▸ **TASK INSTRUCTIONS**:
Copy every entry exactly.
========================
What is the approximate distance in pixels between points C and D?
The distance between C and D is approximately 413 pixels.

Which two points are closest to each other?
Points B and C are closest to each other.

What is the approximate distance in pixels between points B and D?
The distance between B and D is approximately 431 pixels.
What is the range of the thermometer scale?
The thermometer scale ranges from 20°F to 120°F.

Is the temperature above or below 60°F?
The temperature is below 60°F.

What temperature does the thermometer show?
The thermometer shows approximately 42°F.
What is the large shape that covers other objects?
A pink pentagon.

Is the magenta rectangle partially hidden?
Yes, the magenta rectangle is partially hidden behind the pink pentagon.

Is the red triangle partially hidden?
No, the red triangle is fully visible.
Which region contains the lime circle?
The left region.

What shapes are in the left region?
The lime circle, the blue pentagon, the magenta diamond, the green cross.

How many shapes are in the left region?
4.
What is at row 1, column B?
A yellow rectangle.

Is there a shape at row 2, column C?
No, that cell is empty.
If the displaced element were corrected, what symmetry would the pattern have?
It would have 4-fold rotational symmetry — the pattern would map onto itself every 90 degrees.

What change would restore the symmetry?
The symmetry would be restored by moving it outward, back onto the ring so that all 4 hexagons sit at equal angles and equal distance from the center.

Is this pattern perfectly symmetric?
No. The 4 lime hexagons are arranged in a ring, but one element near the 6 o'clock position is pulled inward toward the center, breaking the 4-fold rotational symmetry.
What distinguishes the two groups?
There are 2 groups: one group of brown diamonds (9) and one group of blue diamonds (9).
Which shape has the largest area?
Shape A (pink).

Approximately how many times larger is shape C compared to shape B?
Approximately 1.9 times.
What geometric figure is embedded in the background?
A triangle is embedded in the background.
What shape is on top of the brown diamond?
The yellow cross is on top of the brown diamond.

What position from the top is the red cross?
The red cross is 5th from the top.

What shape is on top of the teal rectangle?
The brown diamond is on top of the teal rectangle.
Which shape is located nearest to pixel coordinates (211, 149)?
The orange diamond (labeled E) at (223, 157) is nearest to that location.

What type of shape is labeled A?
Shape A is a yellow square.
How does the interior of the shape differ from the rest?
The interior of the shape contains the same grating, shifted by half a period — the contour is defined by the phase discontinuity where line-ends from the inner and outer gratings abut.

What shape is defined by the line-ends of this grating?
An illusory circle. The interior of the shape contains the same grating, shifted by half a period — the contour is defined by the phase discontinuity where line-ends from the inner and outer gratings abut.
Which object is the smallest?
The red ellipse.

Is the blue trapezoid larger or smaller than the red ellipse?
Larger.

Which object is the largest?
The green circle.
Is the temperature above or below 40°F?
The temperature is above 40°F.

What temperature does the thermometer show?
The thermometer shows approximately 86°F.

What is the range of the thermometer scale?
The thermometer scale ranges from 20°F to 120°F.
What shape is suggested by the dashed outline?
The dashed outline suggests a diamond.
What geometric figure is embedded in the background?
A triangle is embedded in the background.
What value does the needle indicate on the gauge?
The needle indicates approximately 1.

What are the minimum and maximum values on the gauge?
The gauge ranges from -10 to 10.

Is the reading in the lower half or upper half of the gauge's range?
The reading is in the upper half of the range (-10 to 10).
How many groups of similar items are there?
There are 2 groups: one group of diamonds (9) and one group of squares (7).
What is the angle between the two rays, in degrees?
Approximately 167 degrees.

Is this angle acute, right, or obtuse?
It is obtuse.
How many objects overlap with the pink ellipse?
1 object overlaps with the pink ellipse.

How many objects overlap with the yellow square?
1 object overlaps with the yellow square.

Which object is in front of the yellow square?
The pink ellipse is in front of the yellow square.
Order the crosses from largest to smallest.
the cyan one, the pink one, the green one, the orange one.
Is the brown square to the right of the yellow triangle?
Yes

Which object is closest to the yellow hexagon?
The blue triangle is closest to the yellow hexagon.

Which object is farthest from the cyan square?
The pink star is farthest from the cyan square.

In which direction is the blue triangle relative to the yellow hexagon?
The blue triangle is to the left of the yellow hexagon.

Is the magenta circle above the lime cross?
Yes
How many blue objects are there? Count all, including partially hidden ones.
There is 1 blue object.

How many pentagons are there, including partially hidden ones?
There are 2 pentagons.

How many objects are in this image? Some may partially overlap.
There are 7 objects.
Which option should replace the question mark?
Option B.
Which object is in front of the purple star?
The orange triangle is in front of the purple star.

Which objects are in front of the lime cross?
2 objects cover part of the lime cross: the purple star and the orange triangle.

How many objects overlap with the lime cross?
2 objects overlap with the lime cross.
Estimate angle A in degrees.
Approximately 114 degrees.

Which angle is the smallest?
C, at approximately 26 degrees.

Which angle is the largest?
========================
▸ **TASK RESULT**:
What is the approximate distance in pixels between points C and D?
The distance between C and D is approximately 413 pixels.

Which two points are closest to each other?
Points B and C are closest to each other.

What is the approximate distance in pixels between points B and D?
The distance between B and D is approximately 431 pixels.
What is the range of the thermometer scale?
The thermometer scale ranges from 20°F to 120°F.

Is the temperature above or below 60°F?
The temperature is below 60°F.

What temperature does the thermometer show?
The thermometer shows approximately 42°F.
What is the large shape that covers other objects?
A pink pentagon.

Is the magenta rectangle partially hidden?
Yes, the magenta rectangle is partially hidden behind the pink pentagon.

Is the red triangle partially hidden?
No, the red triangle is fully visible.
Which region contains the lime circle?
The left region.

What shapes are in the left region?
The lime circle, the blue pentagon, the magenta diamond, the green cross.

How many shapes are in the left region?
4.
What is at row 1, column B?
A yellow rectangle.

Is there a shape at row 2, column C?
No, that cell is empty.
If the displaced element were corrected, what symmetry would the pattern have?
It would have 4-fold rotational symmetry — the pattern would map onto itself every 90 degrees.

What change would restore the symmetry?
The symmetry would be restored by moving it outward, back onto the ring so that all 4 hexagons sit at equal angles and equal distance from the center.

Is this pattern perfectly symmetric?
No. The 4 lime hexagons are arranged in a ring, but one element near the 6 o'clock position is pulled inward toward the center, breaking the 4-fold rotational symmetry.
What distinguishes the two groups?
There are 2 groups: one group of brown diamonds (9) and one group of blue diamonds (9).
Which shape has the largest area?
Shape A (pink).

Approximately how many times larger is shape C compared to shape B?
Approximately 1.9 times.
What geometric figure is embedded in the background?
A triangle is embedded in the background.
What shape is on top of the brown diamond?
The yellow cross is on top of the brown diamond.

What position from the top is the red cross?
The red cross is 5th from the top.

What shape is on top of the teal rectangle?
The brown diamond is on top of the teal rectangle.
Which shape is located nearest to pixel coordinates (211, 149)?
The orange diamond (labeled E) at (223, 157) is nearest to that location.

What type of shape is labeled A?
Shape A is a yellow square.
How does the interior of the shape differ from the rest?
The interior of the shape contains the same grating, shifted by half a period — the contour is defined by the phase discontinuity where line-ends from the inner and outer gratings abut.

What shape is defined by the line-ends of this grating?
An illusory circle. The interior of the shape contains the same grating, shifted by half a period — the contour is defined by the phase discontinuity where line-ends from the inner and outer gratings abut.
Which object is the smallest?
The red ellipse.

Is the blue trapezoid larger or smaller than the red ellipse?
Larger.

Which object is the largest?
The green circle.
Is the temperature above or below 40°F?
The temperature is above 40°F.

What temperature does the thermometer show?
The thermometer shows approximately 86°F.

What is the range of the thermometer scale?
The thermometer scale ranges from 20°F to 120°F.
What shape is suggested by the dashed outline?
The dashed outline suggests a diamond.
What geometric figure is embedded in the background?
A triangle is embedded in the background.
What value does the needle indicate on the gauge?
The needle indicates approximately 1.

What are the minimum and maximum values on the gauge?
The gauge ranges from -10 to 10.

Is the reading in the lower half or upper half of the gauge's range?
The reading is in the upper half of the range (-10 to 10).
How many groups of similar items are there?
There are 2 groups: one group of diamonds (9) and one group of squares (7).
What is the angle between the two rays, in degrees?
Approximately 167 degrees.

Is this angle acute, right, or obtuse?
It is obtuse.
How many objects overlap with the pink ellipse?
1 object overlaps with the pink ellipse.

How many objects overlap with the yellow square?
1 object overlaps with the yellow square.

Which object is in front of the yellow square?
The pink ellipse is in front of the yellow square.
Order the crosses from largest to smallest.
the cyan one, the pink one, the green one, the orange one.
Is the brown square to the right of the yellow triangle?
Yes

Which object is closest to the yellow hexagon?
The blue triangle is closest to the yellow hexagon.

Which object is farthest from the cyan square?
The pink star is farthest from the cyan square.

In which direction is the blue triangle relative to the yellow hexagon?
The blue triangle is to the left of the yellow hexagon.

Is the magenta circle above the lime cross?
Yes
How many blue objects are there? Count all, including partially hidden ones.
There is 1 blue object.

How many pentagons are there, including partially hidden ones?
There are 2 pentagons.

How many objects are in this image? Some may partially overlap.
There are 7 objects.
Which option should replace the question mark?
Option B.
Which object is in front of the purple star?
The orange triangle is in front of the purple star.

Which objects are in front of the lime cross?
2 objects cover part of the lime cross: the purple star and the orange triangle.

How many objects overlap with the lime cross?
2 objects overlap with the lime cross.
Estimate angle A in degrees.
Approximately 114 degrees.

Which angle is the smallest?
C, at approximately 26 degrees.

Which angle is the largest?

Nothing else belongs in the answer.